#### Task prompt
Return exactly the lines of the entries that start at the line containing "Which object is the smallest?" and continue to the last line. Omit the pictures.
___ Records
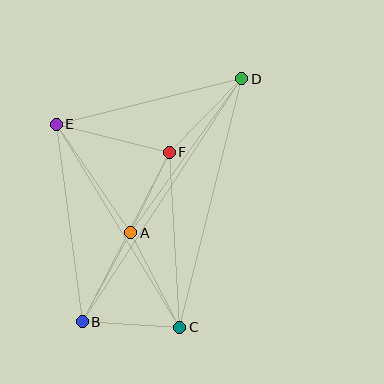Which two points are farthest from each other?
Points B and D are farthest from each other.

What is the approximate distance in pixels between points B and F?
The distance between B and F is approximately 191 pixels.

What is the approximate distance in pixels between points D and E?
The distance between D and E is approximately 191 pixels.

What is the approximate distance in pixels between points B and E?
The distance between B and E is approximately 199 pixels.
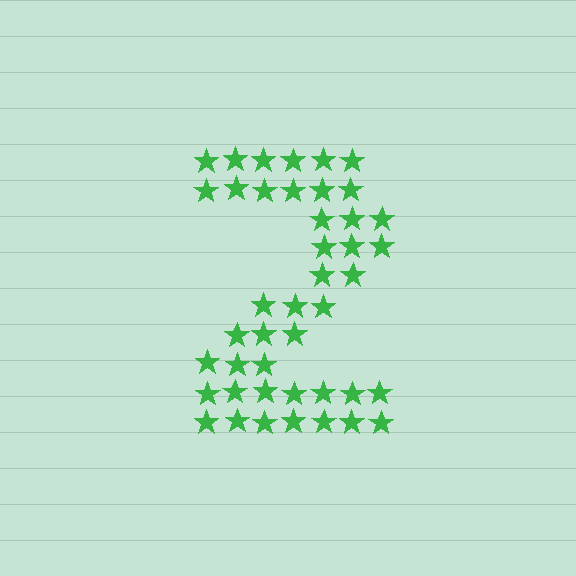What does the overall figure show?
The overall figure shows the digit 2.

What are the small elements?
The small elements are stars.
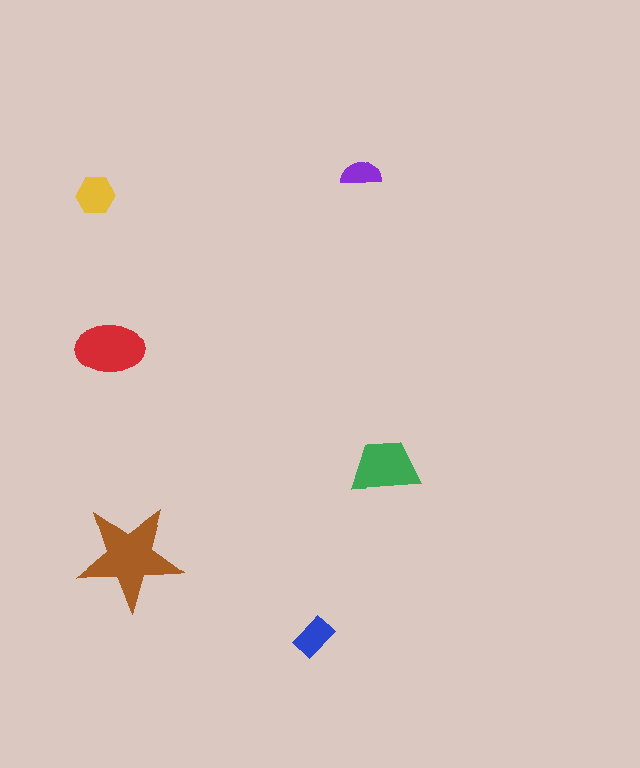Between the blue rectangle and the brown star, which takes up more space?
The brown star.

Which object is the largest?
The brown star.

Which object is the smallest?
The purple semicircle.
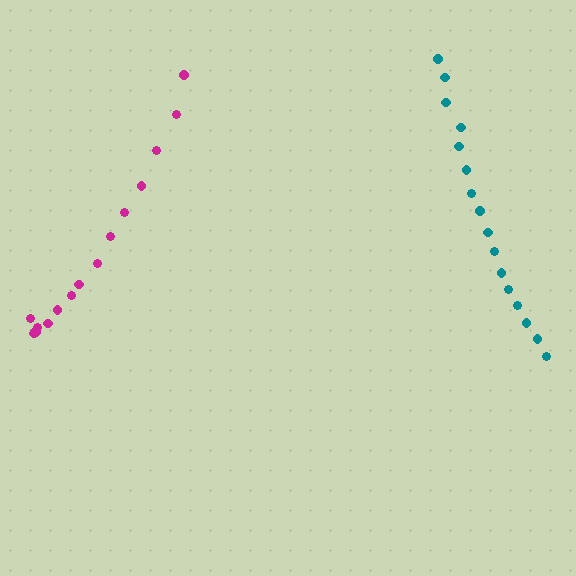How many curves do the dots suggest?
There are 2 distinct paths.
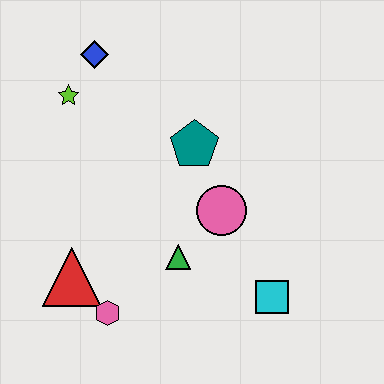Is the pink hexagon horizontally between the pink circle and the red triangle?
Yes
______
#### Task output
Which object is the smallest?
The purple semicircle.
How many curves do the dots suggest?
There are 2 distinct paths.
Is the pink hexagon horizontally between the pink circle and the red triangle?
Yes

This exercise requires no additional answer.